-- Stated task --
Print, exactly and completely, every entry in the data.

-- Data provided --
····················

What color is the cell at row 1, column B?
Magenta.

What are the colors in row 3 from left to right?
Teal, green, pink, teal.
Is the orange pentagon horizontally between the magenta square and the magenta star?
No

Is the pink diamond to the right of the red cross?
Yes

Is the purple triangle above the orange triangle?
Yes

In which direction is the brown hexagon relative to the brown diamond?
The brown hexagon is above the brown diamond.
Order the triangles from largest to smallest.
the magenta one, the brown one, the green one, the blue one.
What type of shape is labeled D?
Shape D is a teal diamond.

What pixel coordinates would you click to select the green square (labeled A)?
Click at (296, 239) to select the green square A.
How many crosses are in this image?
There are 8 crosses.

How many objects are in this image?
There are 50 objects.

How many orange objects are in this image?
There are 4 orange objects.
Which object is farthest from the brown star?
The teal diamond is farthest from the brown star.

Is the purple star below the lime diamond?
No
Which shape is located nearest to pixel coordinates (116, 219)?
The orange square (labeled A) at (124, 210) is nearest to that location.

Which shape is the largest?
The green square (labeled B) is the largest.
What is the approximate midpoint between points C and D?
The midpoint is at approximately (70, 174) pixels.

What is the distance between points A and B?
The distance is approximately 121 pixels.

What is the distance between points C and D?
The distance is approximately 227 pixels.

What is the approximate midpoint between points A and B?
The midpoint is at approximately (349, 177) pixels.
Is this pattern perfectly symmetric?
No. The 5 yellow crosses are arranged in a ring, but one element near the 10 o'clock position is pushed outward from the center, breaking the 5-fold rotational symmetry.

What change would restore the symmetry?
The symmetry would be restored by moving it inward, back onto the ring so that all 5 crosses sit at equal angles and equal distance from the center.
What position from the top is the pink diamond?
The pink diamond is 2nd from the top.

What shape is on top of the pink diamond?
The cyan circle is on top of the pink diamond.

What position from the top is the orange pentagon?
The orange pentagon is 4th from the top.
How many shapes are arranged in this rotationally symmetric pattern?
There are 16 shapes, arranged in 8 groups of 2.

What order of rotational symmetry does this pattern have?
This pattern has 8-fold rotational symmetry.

····················

-- Answer below --
What color is the cell at row 1, column B?
Magenta.

What are the colors in row 3 from left to right?
Teal, green, pink, teal.
Is the orange pentagon horizontally between the magenta square and the magenta star?
No

Is the pink diamond to the right of the red cross?
Yes

Is the purple triangle above the orange triangle?
Yes

In which direction is the brown hexagon relative to the brown diamond?
The brown hexagon is above the brown diamond.
Order the triangles from largest to smallest.
the magenta one, the brown one, the green one, the blue one.
What type of shape is labeled D?
Shape D is a teal diamond.

What pixel coordinates would you click to select the green square (labeled A)?
Click at (296, 239) to select the green square A.
How many crosses are in this image?
There are 8 crosses.

How many objects are in this image?
There are 50 objects.

How many orange objects are in this image?
There are 4 orange objects.
Which object is farthest from the brown star?
The teal diamond is farthest from the brown star.

Is the purple star below the lime diamond?
No
Which shape is located nearest to pixel coordinates (116, 219)?
The orange square (labeled A) at (124, 210) is nearest to that location.

Which shape is the largest?
The green square (labeled B) is the largest.
What is the approximate midpoint between points C and D?
The midpoint is at approximately (70, 174) pixels.

What is the distance between points A and B?
The distance is approximately 121 pixels.

What is the distance between points C and D?
The distance is approximately 227 pixels.

What is the approximate midpoint between points A and B?
The midpoint is at approximately (349, 177) pixels.
Is this pattern perfectly symmetric?
No. The 5 yellow crosses are arranged in a ring, but one element near the 10 o'clock position is pushed outward from the center, breaking the 5-fold rotational symmetry.

What change would restore the symmetry?
The symmetry would be restored by moving it inward, back onto the ring so that all 5 crosses sit at equal angles and equal distance from the center.
What position from the top is the pink diamond?
The pink diamond is 2nd from the top.

What shape is on top of the pink diamond?
The cyan circle is on top of the pink diamond.

What position from the top is the orange pentagon?
The orange pentagon is 4th from the top.
How many shapes are arranged in this rotationally symmetric pattern?
There are 16 shapes, arranged in 8 groups of 2.

What order of rotational symmetry does this pattern have?
This pattern has 8-fold rotational symmetry.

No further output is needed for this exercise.